Stored data
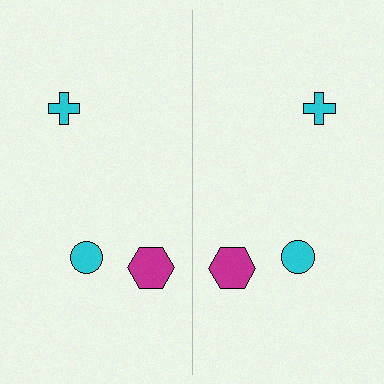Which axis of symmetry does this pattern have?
The pattern has a vertical axis of symmetry running through the center of the image.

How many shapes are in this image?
There are 6 shapes in this image.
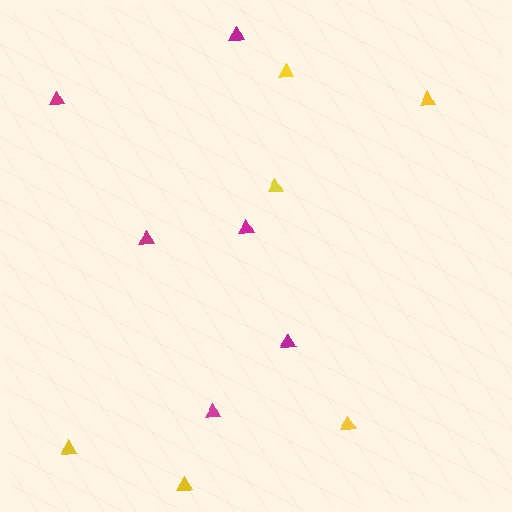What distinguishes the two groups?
There are 2 groups: one group of yellow triangles (6) and one group of magenta triangles (6).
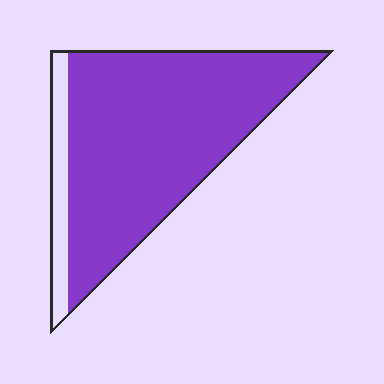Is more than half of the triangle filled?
Yes.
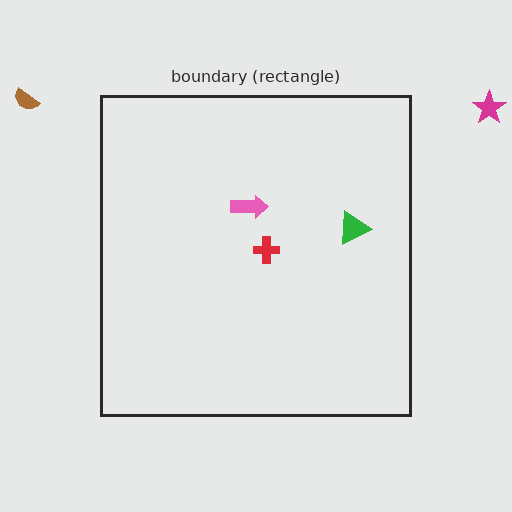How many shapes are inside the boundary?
3 inside, 2 outside.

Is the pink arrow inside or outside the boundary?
Inside.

__REQUIRED TASK__. Quote the data above in full and without alteration; skip the pictures.

__TASK OUTPUT__.
Which axis of symmetry does this pattern have?
The pattern has a vertical axis of symmetry running through the center of the image.

How many shapes are in this image?
There are 6 shapes in this image.
What distinguishes the two groups?
There are 2 groups: one group of yellow triangles (6) and one group of magenta triangles (6).
Is more than half of the triangle filled?
Yes.
How many shapes are inside the boundary?
3 inside, 2 outside.

Is the pink arrow inside or outside the boundary?
Inside.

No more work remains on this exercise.